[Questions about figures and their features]
---+---

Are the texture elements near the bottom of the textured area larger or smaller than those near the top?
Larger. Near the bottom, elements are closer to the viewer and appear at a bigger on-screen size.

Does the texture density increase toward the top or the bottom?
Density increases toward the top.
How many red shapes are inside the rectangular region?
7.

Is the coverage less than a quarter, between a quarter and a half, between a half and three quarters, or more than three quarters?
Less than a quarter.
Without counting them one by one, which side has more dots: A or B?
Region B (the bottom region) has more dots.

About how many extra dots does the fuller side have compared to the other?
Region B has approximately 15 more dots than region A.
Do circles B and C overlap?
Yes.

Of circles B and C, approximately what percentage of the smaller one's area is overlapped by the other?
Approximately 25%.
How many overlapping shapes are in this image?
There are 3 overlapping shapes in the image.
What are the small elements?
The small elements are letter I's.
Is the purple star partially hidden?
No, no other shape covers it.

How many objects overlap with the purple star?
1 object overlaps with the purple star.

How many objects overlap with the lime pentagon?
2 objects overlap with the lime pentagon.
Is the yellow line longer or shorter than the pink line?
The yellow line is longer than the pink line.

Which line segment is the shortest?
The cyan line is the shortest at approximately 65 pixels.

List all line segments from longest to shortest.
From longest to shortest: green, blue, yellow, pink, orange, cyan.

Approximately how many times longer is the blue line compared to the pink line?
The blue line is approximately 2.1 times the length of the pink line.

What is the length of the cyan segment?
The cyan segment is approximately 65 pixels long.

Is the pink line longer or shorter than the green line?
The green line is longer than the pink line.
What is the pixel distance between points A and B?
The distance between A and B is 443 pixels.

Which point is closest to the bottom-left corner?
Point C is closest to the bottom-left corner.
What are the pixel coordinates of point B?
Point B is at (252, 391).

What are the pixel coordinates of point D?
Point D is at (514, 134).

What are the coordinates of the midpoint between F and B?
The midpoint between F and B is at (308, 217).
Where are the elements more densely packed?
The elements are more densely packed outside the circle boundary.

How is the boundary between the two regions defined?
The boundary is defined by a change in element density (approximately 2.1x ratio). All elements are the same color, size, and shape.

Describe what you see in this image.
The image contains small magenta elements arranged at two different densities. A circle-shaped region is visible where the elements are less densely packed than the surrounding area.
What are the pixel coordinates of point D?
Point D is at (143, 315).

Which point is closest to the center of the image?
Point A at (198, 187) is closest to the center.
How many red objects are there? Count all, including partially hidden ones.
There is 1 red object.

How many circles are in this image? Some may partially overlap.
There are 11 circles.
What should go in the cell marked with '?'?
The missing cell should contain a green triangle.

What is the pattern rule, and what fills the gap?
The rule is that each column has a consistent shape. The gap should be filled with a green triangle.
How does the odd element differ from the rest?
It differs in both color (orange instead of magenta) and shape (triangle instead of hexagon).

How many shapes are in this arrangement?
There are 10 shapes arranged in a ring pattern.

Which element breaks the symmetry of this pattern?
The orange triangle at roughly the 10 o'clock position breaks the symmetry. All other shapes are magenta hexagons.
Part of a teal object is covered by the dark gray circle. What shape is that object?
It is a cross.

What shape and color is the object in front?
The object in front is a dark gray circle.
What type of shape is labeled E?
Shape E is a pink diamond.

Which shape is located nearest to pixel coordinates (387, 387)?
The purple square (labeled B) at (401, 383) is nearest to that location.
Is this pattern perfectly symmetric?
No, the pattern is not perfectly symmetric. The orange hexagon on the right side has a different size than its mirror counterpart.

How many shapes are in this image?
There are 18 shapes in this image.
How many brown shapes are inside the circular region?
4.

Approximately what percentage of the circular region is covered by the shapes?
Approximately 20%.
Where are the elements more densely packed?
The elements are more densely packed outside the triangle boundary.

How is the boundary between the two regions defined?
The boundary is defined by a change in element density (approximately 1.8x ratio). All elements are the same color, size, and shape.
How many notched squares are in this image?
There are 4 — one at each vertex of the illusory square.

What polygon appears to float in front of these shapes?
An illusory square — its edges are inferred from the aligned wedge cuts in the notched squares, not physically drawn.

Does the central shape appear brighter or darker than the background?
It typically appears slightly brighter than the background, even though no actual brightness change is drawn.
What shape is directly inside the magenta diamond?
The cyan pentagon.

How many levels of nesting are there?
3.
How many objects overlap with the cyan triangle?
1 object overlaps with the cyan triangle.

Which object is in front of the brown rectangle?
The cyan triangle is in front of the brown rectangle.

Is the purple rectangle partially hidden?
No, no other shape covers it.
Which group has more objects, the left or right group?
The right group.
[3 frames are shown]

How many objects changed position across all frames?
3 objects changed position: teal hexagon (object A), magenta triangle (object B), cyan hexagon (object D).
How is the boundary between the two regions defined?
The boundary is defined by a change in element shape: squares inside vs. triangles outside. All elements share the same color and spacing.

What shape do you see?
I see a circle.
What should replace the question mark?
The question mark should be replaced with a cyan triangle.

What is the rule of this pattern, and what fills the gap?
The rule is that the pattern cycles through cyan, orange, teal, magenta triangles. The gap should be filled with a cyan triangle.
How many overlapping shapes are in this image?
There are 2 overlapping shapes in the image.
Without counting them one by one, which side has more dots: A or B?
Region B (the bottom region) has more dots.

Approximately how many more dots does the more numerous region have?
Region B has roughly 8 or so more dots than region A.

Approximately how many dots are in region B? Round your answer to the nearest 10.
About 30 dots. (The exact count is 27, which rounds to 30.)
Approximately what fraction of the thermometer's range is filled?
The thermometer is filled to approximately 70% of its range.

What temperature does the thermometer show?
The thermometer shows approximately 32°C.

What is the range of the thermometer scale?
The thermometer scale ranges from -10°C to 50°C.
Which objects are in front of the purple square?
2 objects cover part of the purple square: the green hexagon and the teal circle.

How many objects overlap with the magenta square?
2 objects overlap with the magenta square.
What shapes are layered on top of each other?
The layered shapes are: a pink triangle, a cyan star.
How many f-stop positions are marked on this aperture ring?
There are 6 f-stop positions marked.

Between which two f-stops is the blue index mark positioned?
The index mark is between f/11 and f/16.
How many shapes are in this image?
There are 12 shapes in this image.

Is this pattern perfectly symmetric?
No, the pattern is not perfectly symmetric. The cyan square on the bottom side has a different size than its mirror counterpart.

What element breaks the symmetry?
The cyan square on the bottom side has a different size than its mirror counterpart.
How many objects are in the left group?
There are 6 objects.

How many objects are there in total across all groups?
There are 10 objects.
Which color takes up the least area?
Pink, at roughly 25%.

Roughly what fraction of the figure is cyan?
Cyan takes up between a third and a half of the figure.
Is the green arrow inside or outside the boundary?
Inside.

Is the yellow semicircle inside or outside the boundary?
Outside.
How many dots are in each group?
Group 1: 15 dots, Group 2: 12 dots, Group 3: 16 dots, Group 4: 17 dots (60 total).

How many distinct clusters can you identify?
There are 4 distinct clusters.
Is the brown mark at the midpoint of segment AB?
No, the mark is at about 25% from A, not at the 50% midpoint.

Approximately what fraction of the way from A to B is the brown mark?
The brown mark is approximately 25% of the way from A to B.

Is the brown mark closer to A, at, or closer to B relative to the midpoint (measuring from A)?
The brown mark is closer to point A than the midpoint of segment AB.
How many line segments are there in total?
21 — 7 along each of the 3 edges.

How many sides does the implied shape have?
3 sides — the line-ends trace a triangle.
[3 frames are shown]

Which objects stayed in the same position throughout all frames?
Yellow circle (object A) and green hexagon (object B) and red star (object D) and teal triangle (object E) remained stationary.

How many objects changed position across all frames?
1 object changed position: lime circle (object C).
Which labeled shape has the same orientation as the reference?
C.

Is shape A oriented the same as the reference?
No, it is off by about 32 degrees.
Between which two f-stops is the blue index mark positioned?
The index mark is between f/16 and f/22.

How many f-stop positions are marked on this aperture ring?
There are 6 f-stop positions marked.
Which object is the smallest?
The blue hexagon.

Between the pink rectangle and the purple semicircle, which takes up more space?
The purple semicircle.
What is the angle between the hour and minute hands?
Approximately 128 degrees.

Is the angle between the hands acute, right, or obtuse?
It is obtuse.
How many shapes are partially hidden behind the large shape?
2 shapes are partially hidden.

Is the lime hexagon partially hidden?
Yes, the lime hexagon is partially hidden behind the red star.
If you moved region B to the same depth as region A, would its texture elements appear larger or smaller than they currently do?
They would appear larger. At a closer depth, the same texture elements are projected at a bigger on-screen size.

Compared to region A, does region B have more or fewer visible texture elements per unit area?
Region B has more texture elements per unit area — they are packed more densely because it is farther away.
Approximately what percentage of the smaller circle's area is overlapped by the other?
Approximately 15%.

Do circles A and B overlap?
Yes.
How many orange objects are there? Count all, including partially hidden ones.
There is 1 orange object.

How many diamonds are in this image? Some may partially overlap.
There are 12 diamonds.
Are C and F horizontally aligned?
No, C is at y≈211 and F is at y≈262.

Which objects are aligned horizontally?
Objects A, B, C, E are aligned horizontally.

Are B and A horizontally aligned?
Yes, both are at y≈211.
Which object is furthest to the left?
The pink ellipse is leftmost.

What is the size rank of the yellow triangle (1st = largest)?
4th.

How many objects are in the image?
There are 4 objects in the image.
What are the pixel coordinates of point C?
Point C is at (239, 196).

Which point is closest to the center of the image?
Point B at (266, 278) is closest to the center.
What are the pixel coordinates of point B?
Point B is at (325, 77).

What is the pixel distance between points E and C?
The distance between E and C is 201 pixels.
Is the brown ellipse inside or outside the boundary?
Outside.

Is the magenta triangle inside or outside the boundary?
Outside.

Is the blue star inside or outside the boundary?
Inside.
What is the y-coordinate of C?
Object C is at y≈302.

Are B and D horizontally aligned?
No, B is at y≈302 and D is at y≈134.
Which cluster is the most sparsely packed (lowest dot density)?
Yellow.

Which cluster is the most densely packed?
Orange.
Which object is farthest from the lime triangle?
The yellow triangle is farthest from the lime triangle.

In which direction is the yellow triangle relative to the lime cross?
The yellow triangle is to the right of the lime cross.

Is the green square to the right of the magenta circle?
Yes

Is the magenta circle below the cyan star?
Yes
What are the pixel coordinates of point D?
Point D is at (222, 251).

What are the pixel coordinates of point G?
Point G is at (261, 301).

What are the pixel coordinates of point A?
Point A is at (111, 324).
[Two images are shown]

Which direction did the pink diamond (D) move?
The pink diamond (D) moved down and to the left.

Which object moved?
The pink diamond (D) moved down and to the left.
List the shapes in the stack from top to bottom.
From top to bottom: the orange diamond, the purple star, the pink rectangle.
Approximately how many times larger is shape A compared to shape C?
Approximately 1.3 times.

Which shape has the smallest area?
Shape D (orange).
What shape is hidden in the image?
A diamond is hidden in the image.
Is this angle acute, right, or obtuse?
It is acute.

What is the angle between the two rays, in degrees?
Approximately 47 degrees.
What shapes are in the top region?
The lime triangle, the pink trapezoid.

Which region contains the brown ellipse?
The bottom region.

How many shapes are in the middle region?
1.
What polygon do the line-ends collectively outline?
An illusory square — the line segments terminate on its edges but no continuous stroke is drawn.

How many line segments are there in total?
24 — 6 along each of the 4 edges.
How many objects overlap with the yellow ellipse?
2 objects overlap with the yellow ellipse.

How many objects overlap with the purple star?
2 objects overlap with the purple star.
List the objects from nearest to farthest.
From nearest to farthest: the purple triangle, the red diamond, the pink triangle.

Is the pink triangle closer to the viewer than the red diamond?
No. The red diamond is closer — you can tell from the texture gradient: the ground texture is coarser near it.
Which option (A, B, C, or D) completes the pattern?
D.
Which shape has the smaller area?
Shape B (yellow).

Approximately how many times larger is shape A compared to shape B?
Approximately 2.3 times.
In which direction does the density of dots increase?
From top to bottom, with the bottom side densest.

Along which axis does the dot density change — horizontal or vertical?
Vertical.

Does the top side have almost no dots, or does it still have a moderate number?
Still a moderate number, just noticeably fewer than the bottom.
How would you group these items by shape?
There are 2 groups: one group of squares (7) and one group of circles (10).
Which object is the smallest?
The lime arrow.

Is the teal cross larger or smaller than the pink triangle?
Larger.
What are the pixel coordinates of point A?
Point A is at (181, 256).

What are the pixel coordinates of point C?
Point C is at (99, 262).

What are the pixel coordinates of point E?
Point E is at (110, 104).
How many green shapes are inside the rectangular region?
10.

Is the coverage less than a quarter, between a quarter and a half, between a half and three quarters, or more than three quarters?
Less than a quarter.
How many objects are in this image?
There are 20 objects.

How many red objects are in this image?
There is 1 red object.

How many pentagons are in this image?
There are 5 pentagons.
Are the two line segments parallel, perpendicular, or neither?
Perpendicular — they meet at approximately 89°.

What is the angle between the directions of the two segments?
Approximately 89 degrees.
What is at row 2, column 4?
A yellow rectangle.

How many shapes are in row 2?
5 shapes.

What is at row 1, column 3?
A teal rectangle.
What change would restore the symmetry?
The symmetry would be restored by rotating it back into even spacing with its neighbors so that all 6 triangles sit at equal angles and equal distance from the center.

---+---

:: EXERCISE DETAILS ::
Reproduce exactly the line containing "What is at row 2, column 4?" and every line after it through the end of the records above, and nothing else.

:: RESULT OF THE TASK ::
What is at row 2, column 4?
A yellow rectangle.

How many shapes are in row 2?
5 shapes.

What is at row 1, column 3?
A teal rectangle.
What change would restore the symmetry?
The symmetry would be restored by rotating it back into even spacing with its neighbors so that all 6 triangles sit at equal angles and equal distance from the center.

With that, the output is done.